CHALLENGE ::
In the copy, keep every record exact and leave out all images.

MATERIAL TO PROCESS ::
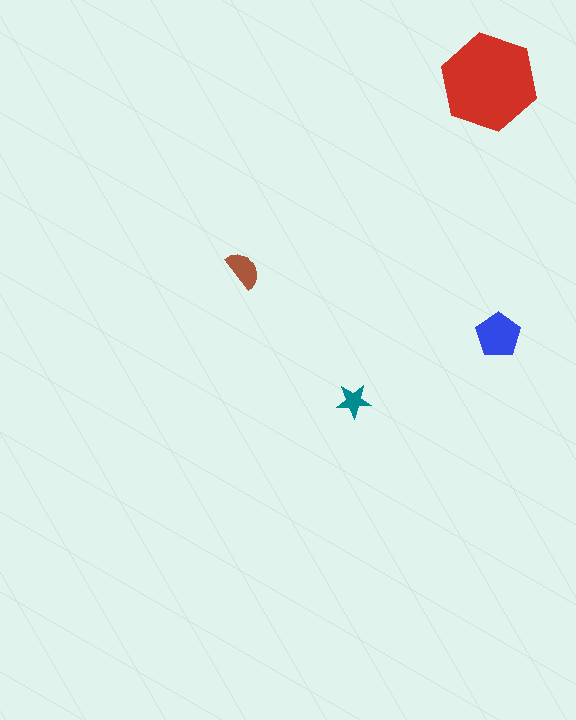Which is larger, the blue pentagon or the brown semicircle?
The blue pentagon.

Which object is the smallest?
The teal star.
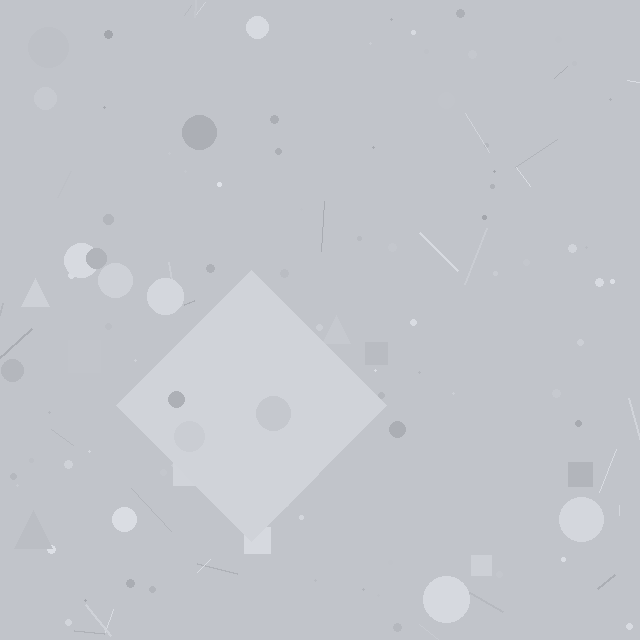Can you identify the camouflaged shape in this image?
The camouflaged shape is a diamond.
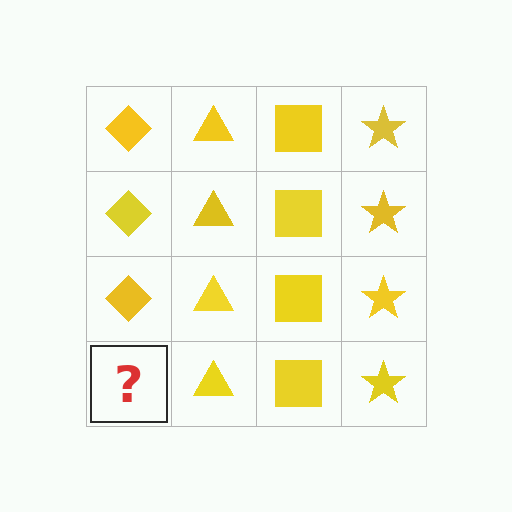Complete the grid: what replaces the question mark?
The question mark should be replaced with a yellow diamond.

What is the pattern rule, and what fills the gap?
The rule is that each column has a consistent shape. The gap should be filled with a yellow diamond.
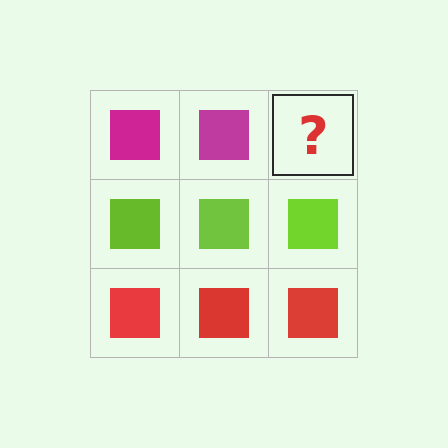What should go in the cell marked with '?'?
The missing cell should contain a magenta square.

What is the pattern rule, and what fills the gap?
The rule is that each row has a consistent color. The gap should be filled with a magenta square.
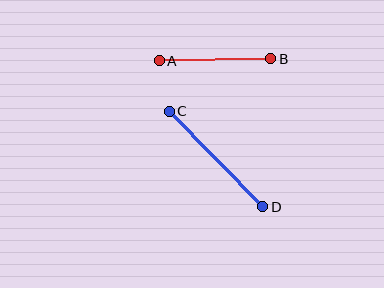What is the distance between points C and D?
The distance is approximately 133 pixels.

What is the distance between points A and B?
The distance is approximately 112 pixels.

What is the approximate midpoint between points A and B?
The midpoint is at approximately (215, 60) pixels.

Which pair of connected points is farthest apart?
Points C and D are farthest apart.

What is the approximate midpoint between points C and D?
The midpoint is at approximately (216, 159) pixels.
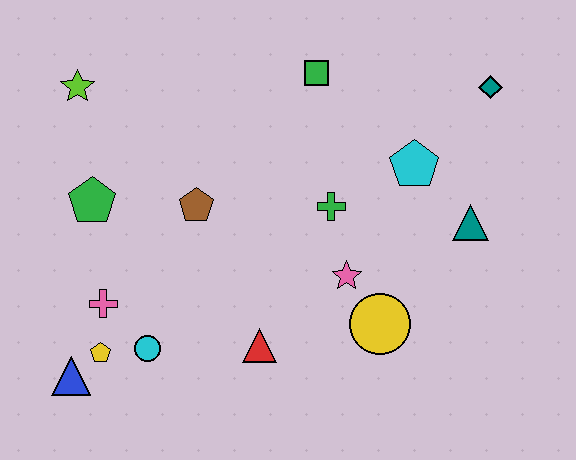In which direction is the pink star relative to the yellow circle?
The pink star is above the yellow circle.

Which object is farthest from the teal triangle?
The blue triangle is farthest from the teal triangle.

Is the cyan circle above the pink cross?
No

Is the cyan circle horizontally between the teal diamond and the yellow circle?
No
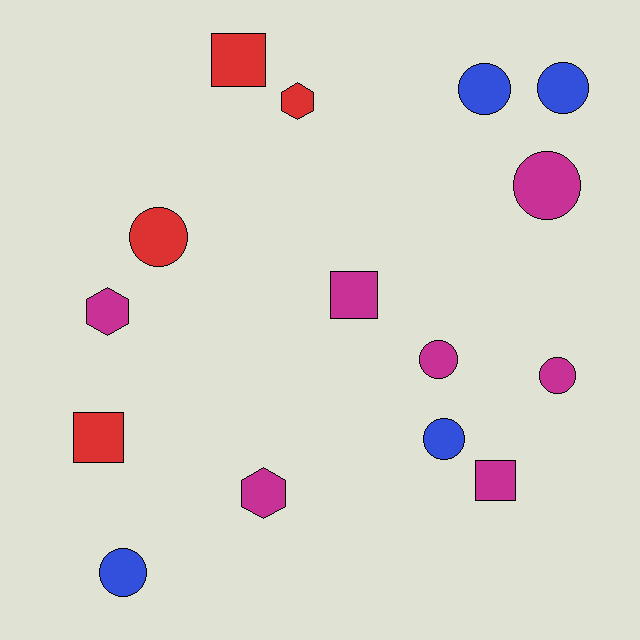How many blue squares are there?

SOLUTION TO THIS TASK ::
Which is larger, the blue pentagon or the brown semicircle?
The blue pentagon.

Which object is the smallest?
The teal star.
Can you identify the camouflaged shape in this image?
The camouflaged shape is a diamond.
Complete the grid: what replaces the question mark?
The question mark should be replaced with a yellow diamond.

What is the pattern rule, and what fills the gap?
The rule is that each column has a consistent shape. The gap should be filled with a yellow diamond.
What should go in the cell marked with '?'?
The missing cell should contain a magenta square.

What is the pattern rule, and what fills the gap?
The rule is that each row has a consistent color. The gap should be filled with a magenta square.
What is the distance between points C and D?
The distance is approximately 133 pixels.

What is the distance between points A and B?
The distance is approximately 112 pixels.

What is the approximate midpoint between points A and B?
The midpoint is at approximately (215, 60) pixels.

Which pair of connected points is farthest apart?
Points C and D are farthest apart.

What is the approximate midpoint between points C and D?
The midpoint is at approximately (216, 159) pixels.
In which direction is the pink star relative to the yellow circle?
The pink star is above the yellow circle.

Which object is farthest from the teal triangle?
The blue triangle is farthest from the teal triangle.

Is the cyan circle above the pink cross?
No

Is the cyan circle horizontally between the teal diamond and the yellow circle?
No
How many blue squares are there?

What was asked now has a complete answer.